## Exercise brief
Quote precisely the run of lines opening with the line containing "Which object is furthest to the right?" and closing with the line containing "What is the size", and nothing else.

start Supplied data

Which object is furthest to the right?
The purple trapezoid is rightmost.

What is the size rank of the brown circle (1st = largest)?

end Supplied data
start Supplied data

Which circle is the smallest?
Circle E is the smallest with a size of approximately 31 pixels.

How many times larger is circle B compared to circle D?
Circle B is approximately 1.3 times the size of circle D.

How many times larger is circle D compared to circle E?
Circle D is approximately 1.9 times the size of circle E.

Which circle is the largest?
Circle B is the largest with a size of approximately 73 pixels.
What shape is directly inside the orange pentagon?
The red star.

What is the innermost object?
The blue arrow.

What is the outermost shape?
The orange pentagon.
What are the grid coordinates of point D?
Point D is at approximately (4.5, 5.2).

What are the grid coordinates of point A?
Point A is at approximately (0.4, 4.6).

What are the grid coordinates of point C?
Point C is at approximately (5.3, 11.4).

end Supplied data

## Exercise result
Which object is furthest to the right?
The purple trapezoid is rightmost.

What is the size rank of the brown circle (1st = largest)?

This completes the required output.